◆ WHAT TO WORK ON ◆
Exclude the pictures and retype the entries as written.

• • •

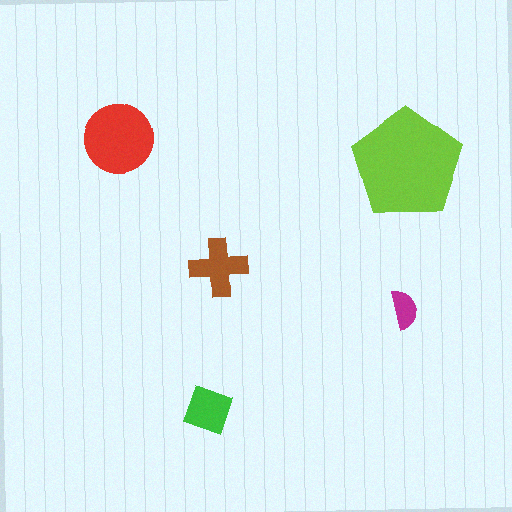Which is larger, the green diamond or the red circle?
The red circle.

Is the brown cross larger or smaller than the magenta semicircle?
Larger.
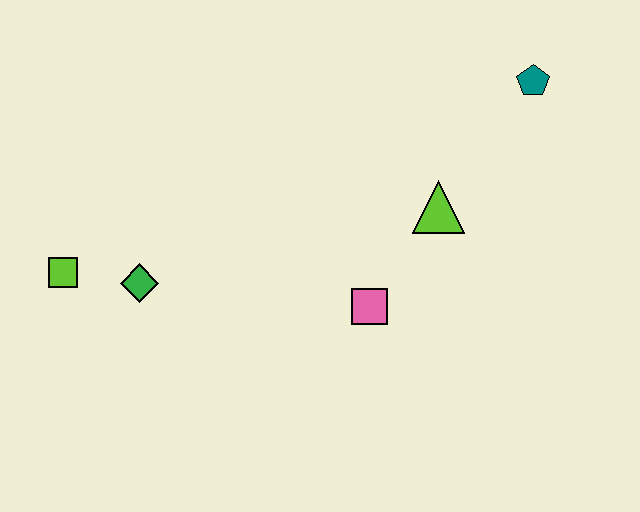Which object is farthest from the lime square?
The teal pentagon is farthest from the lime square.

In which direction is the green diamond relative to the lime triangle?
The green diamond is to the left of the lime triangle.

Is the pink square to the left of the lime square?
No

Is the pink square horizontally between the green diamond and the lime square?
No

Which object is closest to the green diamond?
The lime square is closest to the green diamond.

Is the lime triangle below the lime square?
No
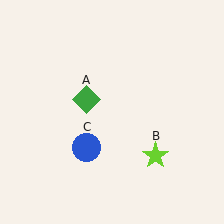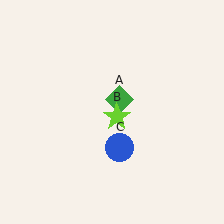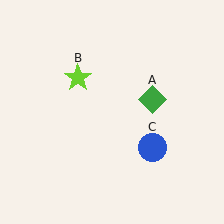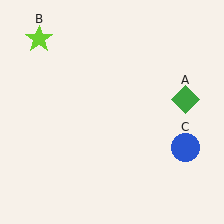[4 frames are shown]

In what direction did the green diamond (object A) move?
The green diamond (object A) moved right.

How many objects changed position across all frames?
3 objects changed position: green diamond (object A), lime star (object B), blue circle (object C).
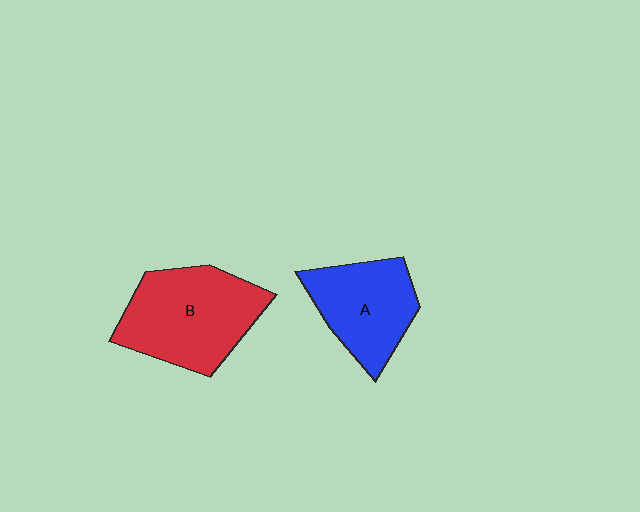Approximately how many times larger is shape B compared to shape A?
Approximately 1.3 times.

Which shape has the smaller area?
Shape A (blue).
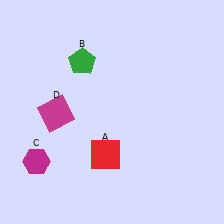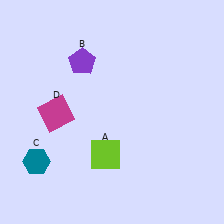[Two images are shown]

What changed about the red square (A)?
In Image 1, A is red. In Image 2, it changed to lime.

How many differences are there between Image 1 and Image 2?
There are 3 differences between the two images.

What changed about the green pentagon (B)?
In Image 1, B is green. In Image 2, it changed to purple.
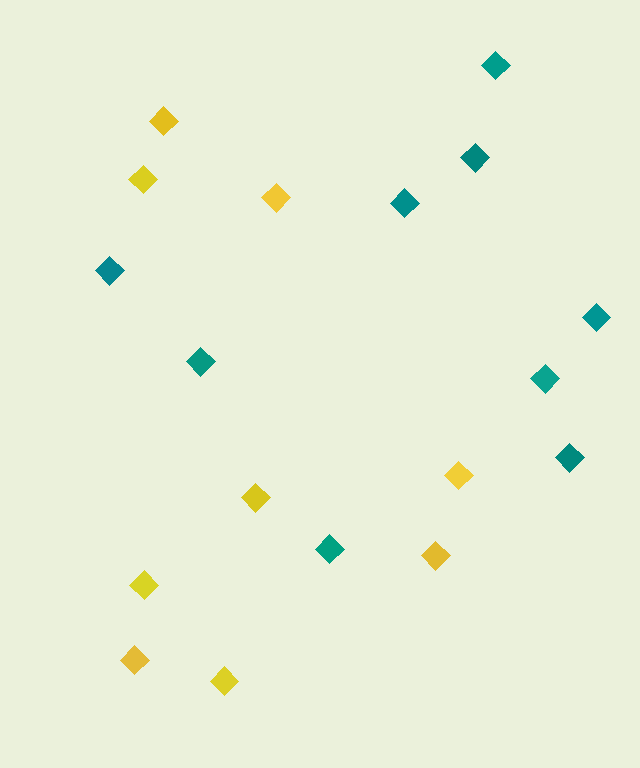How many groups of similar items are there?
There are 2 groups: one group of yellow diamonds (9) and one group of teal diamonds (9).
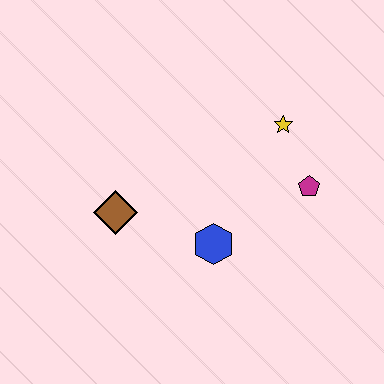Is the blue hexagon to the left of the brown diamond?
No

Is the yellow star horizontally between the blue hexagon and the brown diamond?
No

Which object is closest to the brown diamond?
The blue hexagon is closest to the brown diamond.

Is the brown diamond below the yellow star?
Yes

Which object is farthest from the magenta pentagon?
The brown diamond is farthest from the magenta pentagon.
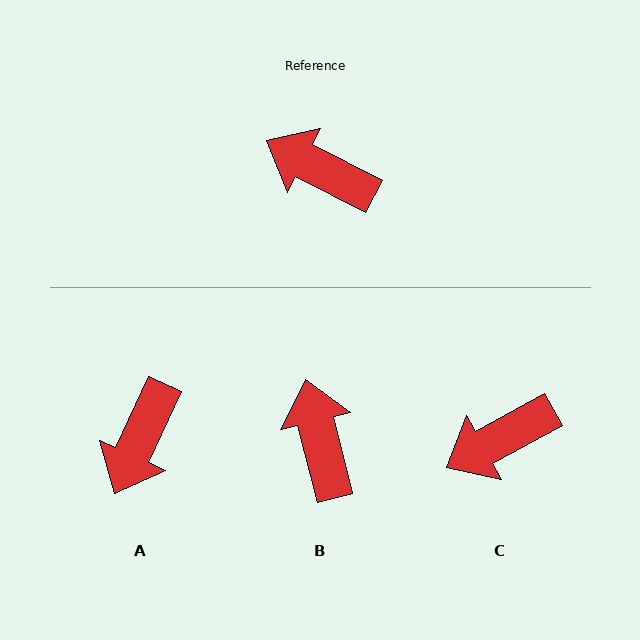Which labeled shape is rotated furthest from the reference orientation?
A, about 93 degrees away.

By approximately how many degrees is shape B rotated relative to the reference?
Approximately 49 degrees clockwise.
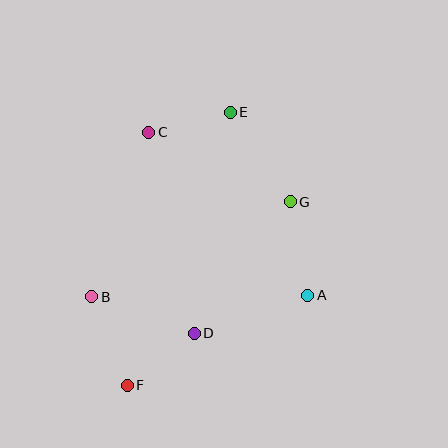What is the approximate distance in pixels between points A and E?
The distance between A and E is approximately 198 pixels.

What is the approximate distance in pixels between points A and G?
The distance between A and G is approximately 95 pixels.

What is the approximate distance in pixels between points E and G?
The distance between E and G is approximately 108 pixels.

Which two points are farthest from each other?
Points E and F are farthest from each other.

• • •

◆ SOLUTION TO THIS EXERCISE ◆
Which is larger, the green diamond or the red circle?
The red circle.

Is the brown cross larger or smaller than the magenta semicircle?
Larger.
Which object is farthest from the lime square?
The teal pentagon is farthest from the lime square.

In which direction is the green diamond relative to the lime triangle?
The green diamond is to the left of the lime triangle.

Is the pink square to the left of the lime square?
No

Is the pink square horizontally between the green diamond and the lime square?
No

Which object is closest to the green diamond?
The lime square is closest to the green diamond.

Is the lime triangle below the lime square?
No
[4 frames are shown]

In what direction did the green diamond (object A) move?
The green diamond (object A) moved right.

How many objects changed position across all frames?
3 objects changed position: green diamond (object A), lime star (object B), blue circle (object C).
Approximately how many times larger is shape B compared to shape A?
Approximately 1.3 times.

Which shape has the smaller area?
Shape A (blue).
[Two images are shown]

What changed about the red square (A)?
In Image 1, A is red. In Image 2, it changed to lime.

How many differences are there between Image 1 and Image 2?
There are 3 differences between the two images.

What changed about the green pentagon (B)?
In Image 1, B is green. In Image 2, it changed to purple.
How many groups of similar items are there?
There are 2 groups: one group of yellow diamonds (9) and one group of teal diamonds (9).
Is the blue hexagon to the left of the brown diamond?
No

Is the yellow star horizontally between the blue hexagon and the brown diamond?
No

Which object is closest to the brown diamond?
The blue hexagon is closest to the brown diamond.

Is the brown diamond below the yellow star?
Yes

Which object is farthest from the magenta pentagon?
The brown diamond is farthest from the magenta pentagon.
Which labeled shape is rotated furthest from the reference orientation?
A, about 93 degrees away.

By approximately how many degrees is shape B rotated relative to the reference?
Approximately 49 degrees clockwise.
What is the approximate distance in pixels between points A and E?
The distance between A and E is approximately 198 pixels.

What is the approximate distance in pixels between points A and G?
The distance between A and G is approximately 95 pixels.

What is the approximate distance in pixels between points E and G?
The distance between E and G is approximately 108 pixels.

Which two points are farthest from each other?
Points E and F are farthest from each other.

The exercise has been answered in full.